### Prompt
Quote all of the data that follows exactly as written, skipping the images.

### Records for this exercise
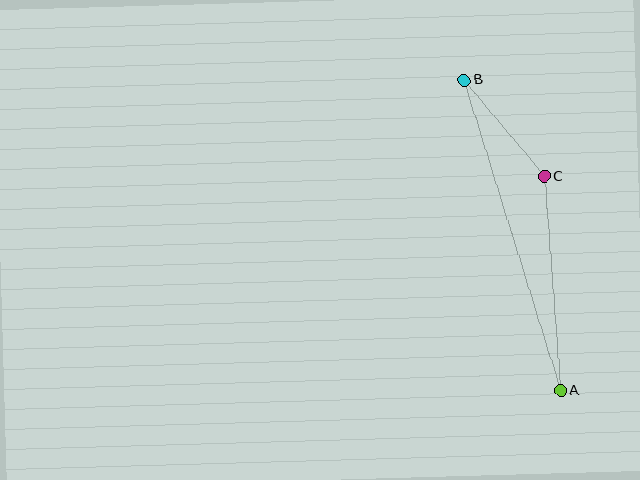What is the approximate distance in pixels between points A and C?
The distance between A and C is approximately 215 pixels.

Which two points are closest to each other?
Points B and C are closest to each other.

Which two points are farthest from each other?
Points A and B are farthest from each other.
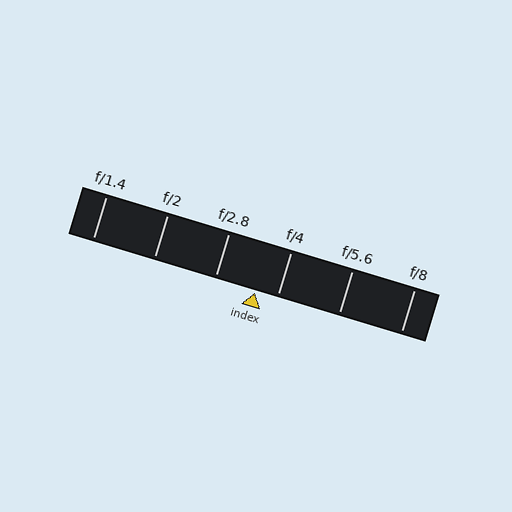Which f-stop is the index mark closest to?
The index mark is closest to f/4.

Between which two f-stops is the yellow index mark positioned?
The index mark is between f/2.8 and f/4.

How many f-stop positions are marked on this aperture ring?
There are 6 f-stop positions marked.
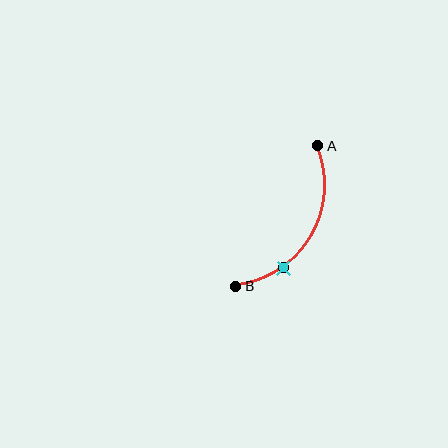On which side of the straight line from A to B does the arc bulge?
The arc bulges to the right of the straight line connecting A and B.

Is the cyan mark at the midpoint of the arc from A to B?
No. The cyan mark lies on the arc but is closer to endpoint B. The arc midpoint would be at the point on the curve equidistant along the arc from both A and B.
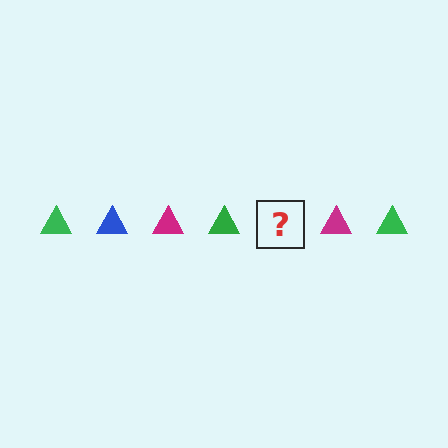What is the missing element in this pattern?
The missing element is a blue triangle.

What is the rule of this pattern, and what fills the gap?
The rule is that the pattern cycles through green, blue, magenta triangles. The gap should be filled with a blue triangle.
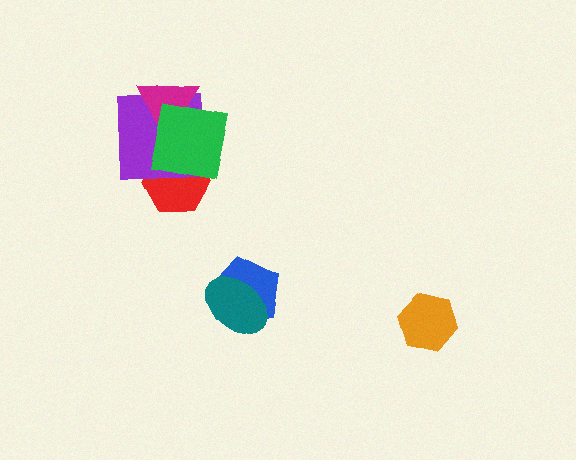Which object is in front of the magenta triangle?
The green square is in front of the magenta triangle.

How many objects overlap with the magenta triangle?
2 objects overlap with the magenta triangle.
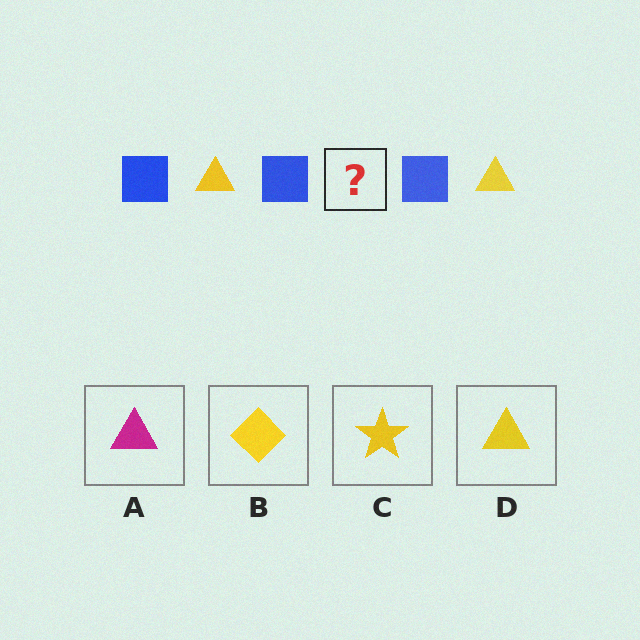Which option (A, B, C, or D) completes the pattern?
D.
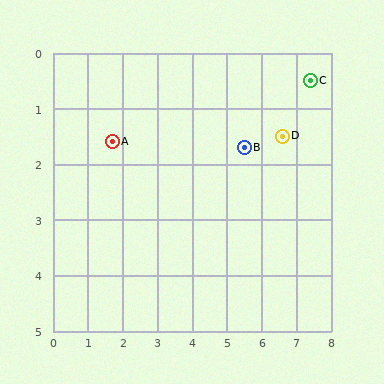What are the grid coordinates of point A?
Point A is at approximately (1.7, 1.6).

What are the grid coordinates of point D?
Point D is at approximately (6.6, 1.5).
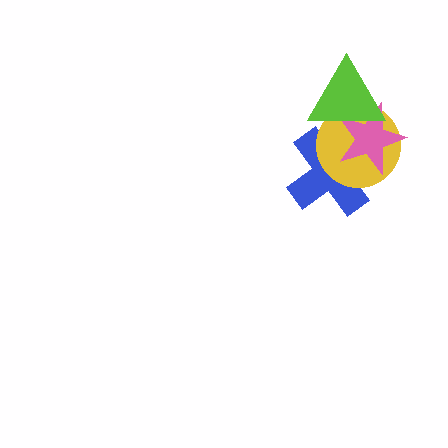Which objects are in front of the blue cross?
2 objects cover part of the blue cross: the yellow circle and the pink star.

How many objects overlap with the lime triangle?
2 objects overlap with the lime triangle.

### Written response
What is the approximate distance in pixels between points A and C?
The distance between A and C is approximately 215 pixels.

Which two points are closest to each other?
Points B and C are closest to each other.

Which two points are farthest from each other?
Points A and B are farthest from each other.
Which f-stop is the index mark closest to?
The index mark is closest to f/4.

Between which two f-stops is the yellow index mark positioned?
The index mark is between f/2.8 and f/4.

How many f-stop positions are marked on this aperture ring?
There are 6 f-stop positions marked.
On which side of the straight line from A to B does the arc bulge?
The arc bulges to the right of the straight line connecting A and B.

Is the cyan mark at the midpoint of the arc from A to B?
No. The cyan mark lies on the arc but is closer to endpoint B. The arc midpoint would be at the point on the curve equidistant along the arc from both A and B.
What is the missing element in this pattern?
The missing element is a blue triangle.

What is the rule of this pattern, and what fills the gap?
The rule is that the pattern cycles through green, blue, magenta triangles. The gap should be filled with a blue triangle.
Which object is in front of the magenta triangle?
The green square is in front of the magenta triangle.

How many objects overlap with the magenta triangle?
2 objects overlap with the magenta triangle.
Which option (A, B, C, or D) completes the pattern?
D.
What are the grid coordinates of point A?
Point A is at approximately (1.7, 1.6).

What are the grid coordinates of point D?
Point D is at approximately (6.6, 1.5).
Which objects are in front of the blue cross?
2 objects cover part of the blue cross: the yellow circle and the pink star.

How many objects overlap with the lime triangle?
2 objects overlap with the lime triangle.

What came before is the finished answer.